── Material

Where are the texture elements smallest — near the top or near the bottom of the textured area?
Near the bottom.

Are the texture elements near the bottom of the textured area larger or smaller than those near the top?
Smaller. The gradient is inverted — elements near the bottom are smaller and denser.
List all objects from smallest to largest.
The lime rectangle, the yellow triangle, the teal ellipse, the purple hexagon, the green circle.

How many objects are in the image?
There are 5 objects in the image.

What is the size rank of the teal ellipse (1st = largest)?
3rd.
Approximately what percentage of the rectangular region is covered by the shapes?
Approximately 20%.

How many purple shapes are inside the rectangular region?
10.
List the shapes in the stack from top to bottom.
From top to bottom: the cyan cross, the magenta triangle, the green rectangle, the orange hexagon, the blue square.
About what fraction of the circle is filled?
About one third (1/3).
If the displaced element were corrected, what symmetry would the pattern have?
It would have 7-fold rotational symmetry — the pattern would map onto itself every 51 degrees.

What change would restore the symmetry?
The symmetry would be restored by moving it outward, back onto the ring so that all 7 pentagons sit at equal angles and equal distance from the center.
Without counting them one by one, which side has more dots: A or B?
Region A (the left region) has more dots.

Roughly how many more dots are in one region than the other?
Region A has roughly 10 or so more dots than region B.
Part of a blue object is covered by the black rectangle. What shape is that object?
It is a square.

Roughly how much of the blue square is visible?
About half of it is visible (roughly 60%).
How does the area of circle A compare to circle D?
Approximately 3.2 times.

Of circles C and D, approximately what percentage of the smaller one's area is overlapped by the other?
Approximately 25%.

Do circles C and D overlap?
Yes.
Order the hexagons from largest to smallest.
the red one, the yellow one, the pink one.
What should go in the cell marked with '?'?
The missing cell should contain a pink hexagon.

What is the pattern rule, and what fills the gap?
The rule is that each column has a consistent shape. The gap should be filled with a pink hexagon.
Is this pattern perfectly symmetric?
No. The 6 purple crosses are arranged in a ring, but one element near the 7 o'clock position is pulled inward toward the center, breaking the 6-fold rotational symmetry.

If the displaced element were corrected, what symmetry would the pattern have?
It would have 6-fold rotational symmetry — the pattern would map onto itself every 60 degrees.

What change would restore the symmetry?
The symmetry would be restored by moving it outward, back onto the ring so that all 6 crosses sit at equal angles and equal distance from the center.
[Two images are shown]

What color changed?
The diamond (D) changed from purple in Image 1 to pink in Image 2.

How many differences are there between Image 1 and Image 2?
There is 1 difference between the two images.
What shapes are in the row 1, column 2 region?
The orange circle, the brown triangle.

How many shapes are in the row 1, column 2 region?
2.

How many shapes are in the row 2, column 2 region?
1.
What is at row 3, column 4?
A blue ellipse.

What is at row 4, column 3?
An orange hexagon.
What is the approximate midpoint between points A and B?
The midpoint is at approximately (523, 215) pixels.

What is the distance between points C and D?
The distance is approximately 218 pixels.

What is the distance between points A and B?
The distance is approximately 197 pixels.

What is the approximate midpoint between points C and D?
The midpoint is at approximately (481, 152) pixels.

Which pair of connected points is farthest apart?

────

Set problem: Reproduce the records word for word.

Completed exercise:
Where are the texture elements smallest — near the top or near the bottom of the textured area?
Near the bottom.

Are the texture elements near the bottom of the textured area larger or smaller than those near the top?
Smaller. The gradient is inverted — elements near the bottom are smaller and denser.
List all objects from smallest to largest.
The lime rectangle, the yellow triangle, the teal ellipse, the purple hexagon, the green circle.

How many objects are in the image?
There are 5 objects in the image.

What is the size rank of the teal ellipse (1st = largest)?
3rd.
Approximately what percentage of the rectangular region is covered by the shapes?
Approximately 20%.

How many purple shapes are inside the rectangular region?
10.
List the shapes in the stack from top to bottom.
From top to bottom: the cyan cross, the magenta triangle, the green rectangle, the orange hexagon, the blue square.
About what fraction of the circle is filled?
About one third (1/3).
If the displaced element were corrected, what symmetry would the pattern have?
It would have 7-fold rotational symmetry — the pattern would map onto itself every 51 degrees.

What change would restore the symmetry?
The symmetry would be restored by moving it outward, back onto the ring so that all 7 pentagons sit at equal angles and equal distance from the center.
Without counting them one by one, which side has more dots: A or B?
Region A (the left region) has more dots.

Roughly how many more dots are in one region than the other?
Region A has roughly 10 or so more dots than region B.
Part of a blue object is covered by the black rectangle. What shape is that object?
It is a square.

Roughly how much of the blue square is visible?
About half of it is visible (roughly 60%).
How does the area of circle A compare to circle D?
Approximately 3.2 times.

Of circles C and D, approximately what percentage of the smaller one's area is overlapped by the other?
Approximately 25%.

Do circles C and D overlap?
Yes.
Order the hexagons from largest to smallest.
the red one, the yellow one, the pink one.
What should go in the cell marked with '?'?
The missing cell should contain a pink hexagon.

What is the pattern rule, and what fills the gap?
The rule is that each column has a consistent shape. The gap should be filled with a pink hexagon.
Is this pattern perfectly symmetric?
No. The 6 purple crosses are arranged in a ring, but one element near the 7 o'clock position is pulled inward toward the center, breaking the 6-fold rotational symmetry.

If the displaced element were corrected, what symmetry would the pattern have?
It would have 6-fold rotational symmetry — the pattern would map onto itself every 60 degrees.

What change would restore the symmetry?
The symmetry would be restored by moving it outward, back onto the ring so that all 6 crosses sit at equal angles and equal distance from the center.
[Two images are shown]

What color changed?
The diamond (D) changed from purple in Image 1 to pink in Image 2.

How many differences are there between Image 1 and Image 2?
There is 1 difference between the two images.
What shapes are in the row 1, column 2 region?
The orange circle, the brown triangle.

How many shapes are in the row 1, column 2 region?
2.

How many shapes are in the row 2, column 2 region?
1.
What is at row 3, column 4?
A blue ellipse.

What is at row 4, column 3?
An orange hexagon.
What is the approximate midpoint between points A and B?
The midpoint is at approximately (523, 215) pixels.

What is the distance between points C and D?
The distance is approximately 218 pixels.

What is the distance between points A and B?
The distance is approximately 197 pixels.

What is the approximate midpoint between points C and D?
The midpoint is at approximately (481, 152) pixels.

Which pair of connected points is farthest apart?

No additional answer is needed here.